__Prompt__:
Each record that follows goes into your reply unchanged; the pictures do not.

__Entries supplied__:

··········

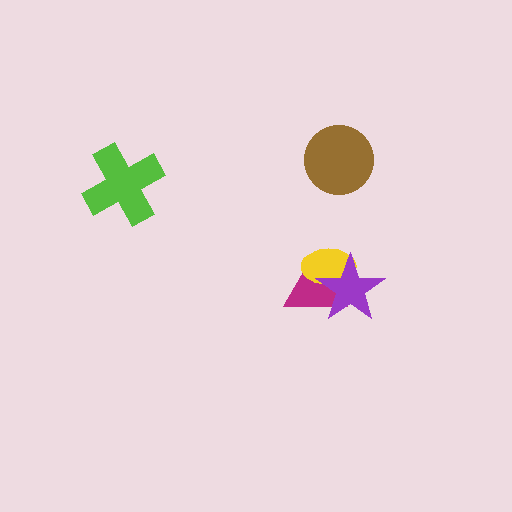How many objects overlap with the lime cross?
0 objects overlap with the lime cross.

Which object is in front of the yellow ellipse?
The purple star is in front of the yellow ellipse.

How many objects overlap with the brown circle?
0 objects overlap with the brown circle.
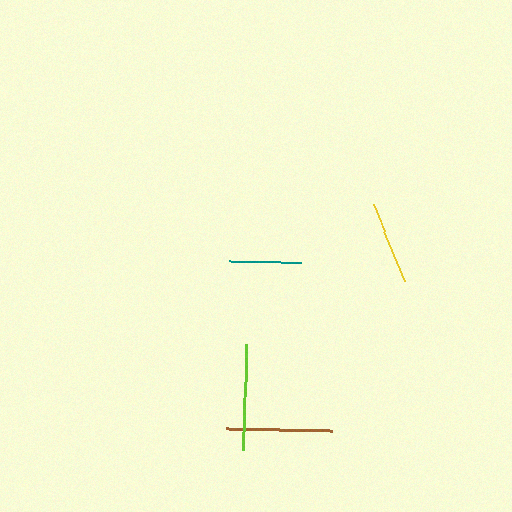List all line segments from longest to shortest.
From longest to shortest: brown and lime (about equal), yellow, teal.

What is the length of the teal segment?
The teal segment is approximately 73 pixels long.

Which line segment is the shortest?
The teal line is the shortest at approximately 73 pixels.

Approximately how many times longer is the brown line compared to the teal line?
The brown line is approximately 1.5 times the length of the teal line.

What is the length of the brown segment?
The brown segment is approximately 106 pixels long.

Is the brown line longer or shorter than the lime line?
The brown and lime lines are approximately the same length (about 106 and 106 pixels).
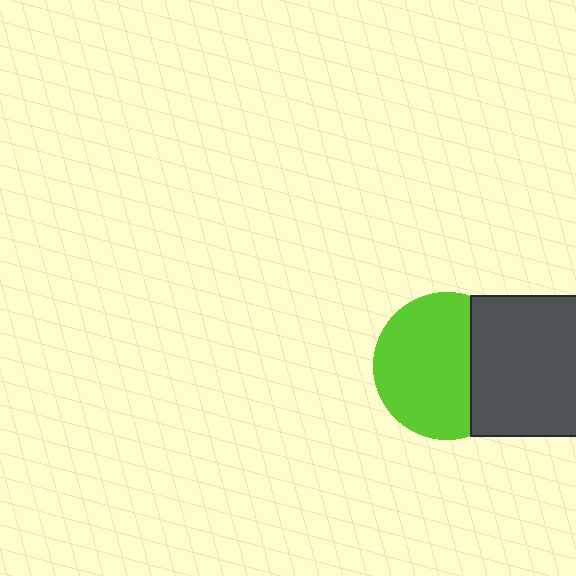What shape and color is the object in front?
The object in front is a dark gray square.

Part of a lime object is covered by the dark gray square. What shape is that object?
It is a circle.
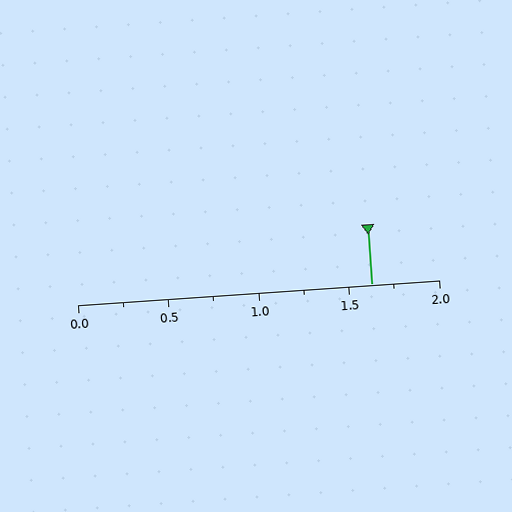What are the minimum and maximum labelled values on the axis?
The axis runs from 0.0 to 2.0.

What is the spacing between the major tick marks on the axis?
The major ticks are spaced 0.5 apart.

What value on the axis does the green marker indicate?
The marker indicates approximately 1.62.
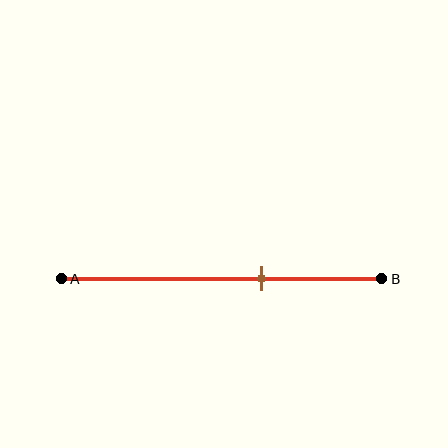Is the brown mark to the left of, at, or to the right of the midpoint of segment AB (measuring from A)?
The brown mark is to the right of the midpoint of segment AB.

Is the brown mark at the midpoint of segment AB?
No, the mark is at about 65% from A, not at the 50% midpoint.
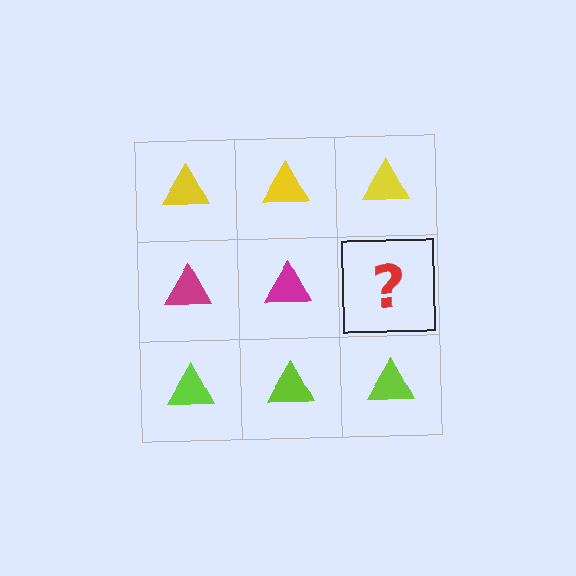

··········

__Your response__:
How many objects overlap with the lime cross?
0 objects overlap with the lime cross.

Which object is in front of the yellow ellipse?
The purple star is in front of the yellow ellipse.

How many objects overlap with the brown circle?
0 objects overlap with the brown circle.
List all line segments from longest to shortest.
From longest to shortest: brown and lime (about equal), yellow, teal.

What is the length of the teal segment?
The teal segment is approximately 73 pixels long.

Which line segment is the shortest?
The teal line is the shortest at approximately 73 pixels.

Approximately how many times longer is the brown line compared to the teal line?
The brown line is approximately 1.5 times the length of the teal line.

What is the length of the brown segment?
The brown segment is approximately 106 pixels long.

Is the brown line longer or shorter than the lime line?
The brown and lime lines are approximately the same length (about 106 and 106 pixels).
What shape and color is the object in front?
The object in front is a dark gray square.

Part of a lime object is covered by the dark gray square. What shape is that object?
It is a circle.
What are the minimum and maximum labelled values on the axis?
The axis runs from 0.0 to 2.0.

What is the spacing between the major tick marks on the axis?
The major ticks are spaced 0.5 apart.

What value on the axis does the green marker indicate?
The marker indicates approximately 1.62.
Is the brown mark to the left of, at, or to the right of the midpoint of segment AB (measuring from A)?
The brown mark is to the right of the midpoint of segment AB.

Is the brown mark at the midpoint of segment AB?
No, the mark is at about 65% from A, not at the 50% midpoint.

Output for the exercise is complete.